> [Exercise material]:
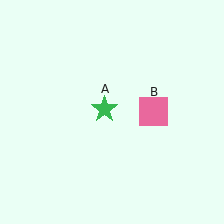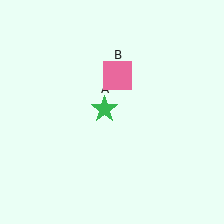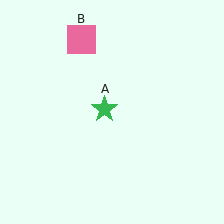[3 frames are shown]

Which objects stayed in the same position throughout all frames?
Green star (object A) remained stationary.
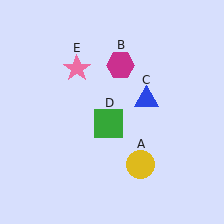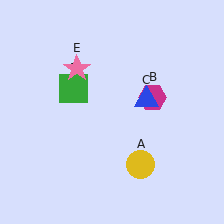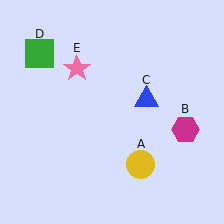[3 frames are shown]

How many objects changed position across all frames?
2 objects changed position: magenta hexagon (object B), green square (object D).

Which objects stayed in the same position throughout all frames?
Yellow circle (object A) and blue triangle (object C) and pink star (object E) remained stationary.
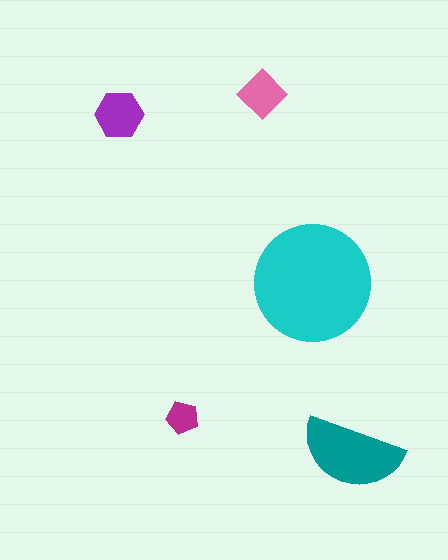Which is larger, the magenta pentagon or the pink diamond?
The pink diamond.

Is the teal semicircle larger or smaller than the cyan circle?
Smaller.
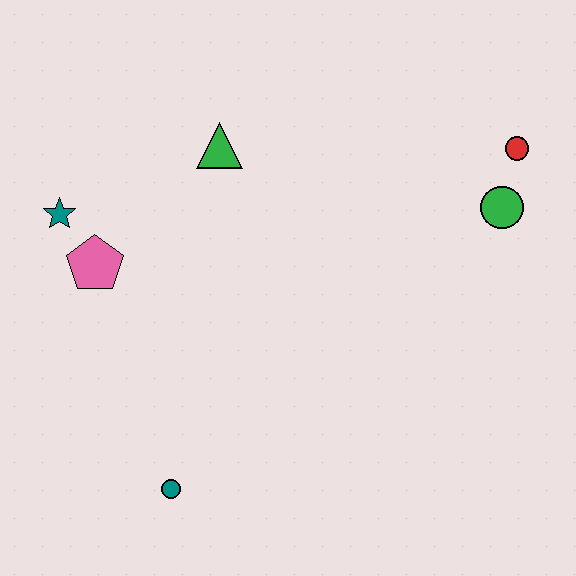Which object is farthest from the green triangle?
The teal circle is farthest from the green triangle.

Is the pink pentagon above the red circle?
No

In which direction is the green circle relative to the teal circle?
The green circle is to the right of the teal circle.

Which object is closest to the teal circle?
The pink pentagon is closest to the teal circle.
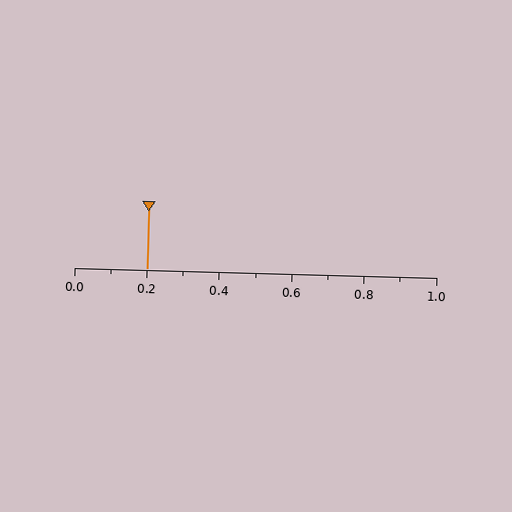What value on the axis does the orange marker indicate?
The marker indicates approximately 0.2.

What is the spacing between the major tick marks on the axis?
The major ticks are spaced 0.2 apart.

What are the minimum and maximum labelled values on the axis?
The axis runs from 0.0 to 1.0.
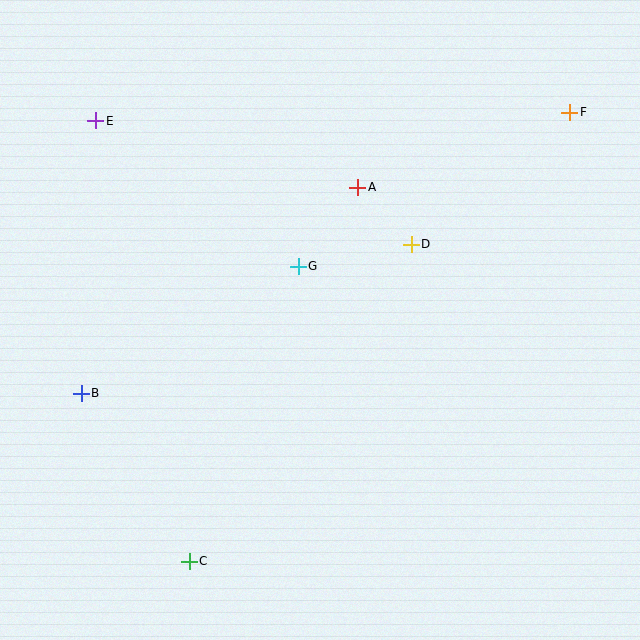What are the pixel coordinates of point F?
Point F is at (570, 112).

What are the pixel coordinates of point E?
Point E is at (96, 121).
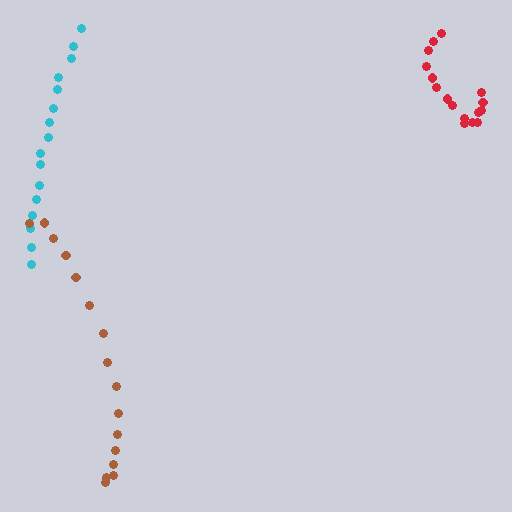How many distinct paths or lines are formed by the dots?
There are 3 distinct paths.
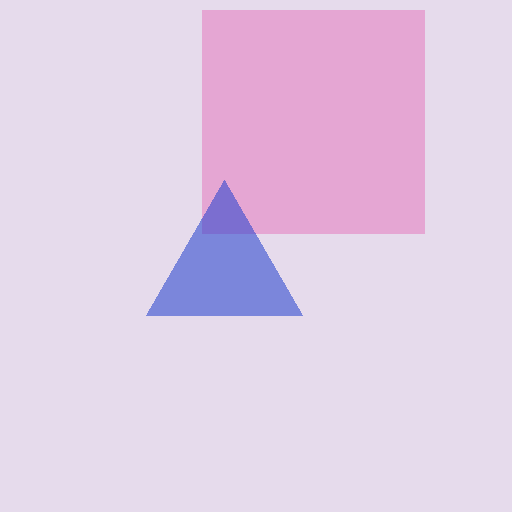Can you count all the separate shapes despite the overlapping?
Yes, there are 2 separate shapes.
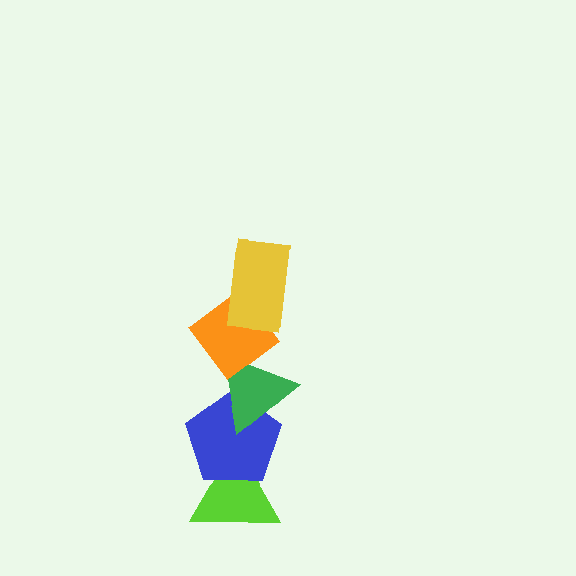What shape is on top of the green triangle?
The orange diamond is on top of the green triangle.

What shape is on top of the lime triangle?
The blue pentagon is on top of the lime triangle.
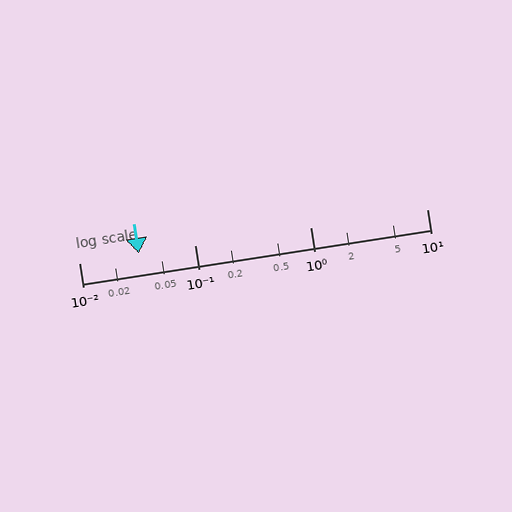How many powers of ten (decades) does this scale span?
The scale spans 3 decades, from 0.01 to 10.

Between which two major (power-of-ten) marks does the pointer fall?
The pointer is between 0.01 and 0.1.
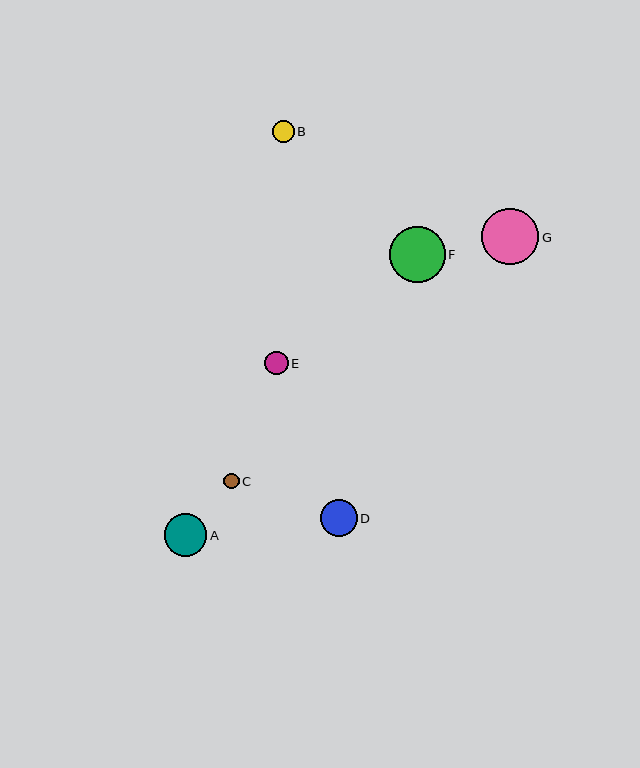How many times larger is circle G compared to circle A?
Circle G is approximately 1.3 times the size of circle A.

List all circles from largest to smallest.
From largest to smallest: G, F, A, D, E, B, C.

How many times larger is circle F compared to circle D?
Circle F is approximately 1.5 times the size of circle D.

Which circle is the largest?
Circle G is the largest with a size of approximately 57 pixels.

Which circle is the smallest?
Circle C is the smallest with a size of approximately 15 pixels.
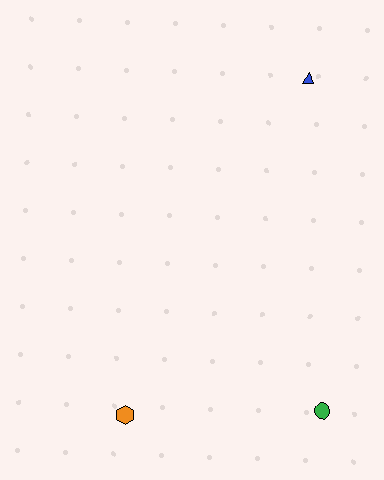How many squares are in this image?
There are no squares.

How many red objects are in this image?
There are no red objects.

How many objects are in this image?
There are 3 objects.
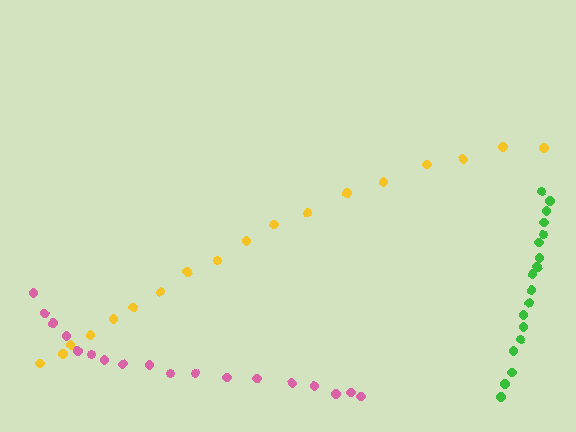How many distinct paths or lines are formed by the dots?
There are 3 distinct paths.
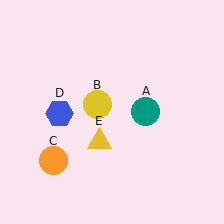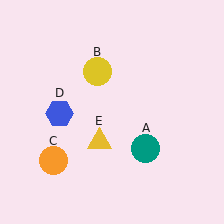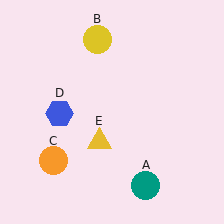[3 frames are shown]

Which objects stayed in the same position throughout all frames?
Orange circle (object C) and blue hexagon (object D) and yellow triangle (object E) remained stationary.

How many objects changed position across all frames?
2 objects changed position: teal circle (object A), yellow circle (object B).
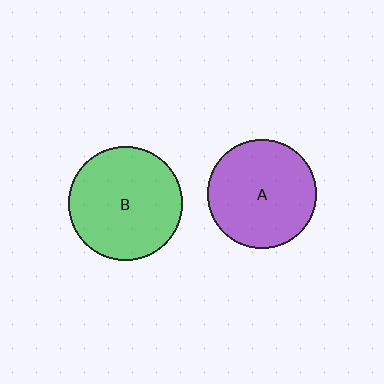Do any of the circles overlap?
No, none of the circles overlap.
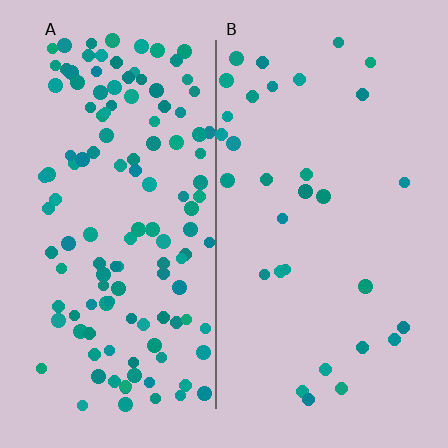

> [What the exercise asks]: Print the listing above in full, exactly as written. Omit any pictures.

> [Task result]:
[3 frames are shown]

Which objects stayed in the same position throughout all frames?
Green star (object A) remained stationary.
[3 frames are shown]

How many objects changed position across all frames?
2 objects changed position: magenta hexagon (object B), green square (object D).

Which objects stayed in the same position throughout all frames?
Yellow circle (object A) and blue triangle (object C) and pink star (object E) remained stationary.
Which is larger, the magenta pentagon or the pink diamond?
The pink diamond.

Is the teal semicircle larger or smaller than the cyan circle?
Smaller.
Which object is farthest from the green triangle?
The teal circle is farthest from the green triangle.

Is the pink pentagon above the red circle?
No

In which direction is the green circle relative to the teal circle?
The green circle is to the right of the teal circle.

Which object is closest to the teal circle?
The pink pentagon is closest to the teal circle.
What value on the axis does the orange marker indicate?
The marker indicates approximately 0.2.

What is the spacing between the major tick marks on the axis?
The major ticks are spaced 0.2 apart.

What are the minimum and maximum labelled values on the axis?
The axis runs from 0.0 to 1.0.
What are the pixel coordinates of point F?
Point F is at (570, 112).

What are the pixel coordinates of point E?
Point E is at (96, 121).
How many distinct paths or lines are formed by the dots?
There are 3 distinct paths.
Can you count all the separate shapes despite the overlapping?
Yes, there are 2 separate shapes.
What shape is on top of the green triangle?
The orange diamond is on top of the green triangle.

What shape is on top of the lime triangle?
The blue pentagon is on top of the lime triangle.
How many powers of ten (decades) does this scale span?
The scale spans 3 decades, from 0.01 to 10.

Between which two major (power-of-ten) marks does the pointer fall?
The pointer is between 0.01 and 0.1.
How many times larger is circle G compared to circle A?
Circle G is approximately 1.3 times the size of circle A.

List all circles from largest to smallest.
From largest to smallest: G, F, A, D, E, B, C.

How many times larger is circle F compared to circle D?
Circle F is approximately 1.5 times the size of circle D.

Which circle is the largest?
Circle G is the largest with a size of approximately 57 pixels.

Which circle is the smallest?
Circle C is the smallest with a size of approximately 15 pixels.
How many squares are in this image?
There are no squares.

How many red objects are in this image?
There are no red objects.

How many objects are in this image?
There are 3 objects.
How many distinct paths or lines are formed by the dots?
There are 3 distinct paths.
[3 frames are shown]

Which objects stayed in the same position throughout all frames?
Orange circle (object C) and blue hexagon (object D) and yellow triangle (object E) remained stationary.

How many objects changed position across all frames?
2 objects changed position: teal circle (object A), yellow circle (object B).
Do any of the circles overlap?
No, none of the circles overlap.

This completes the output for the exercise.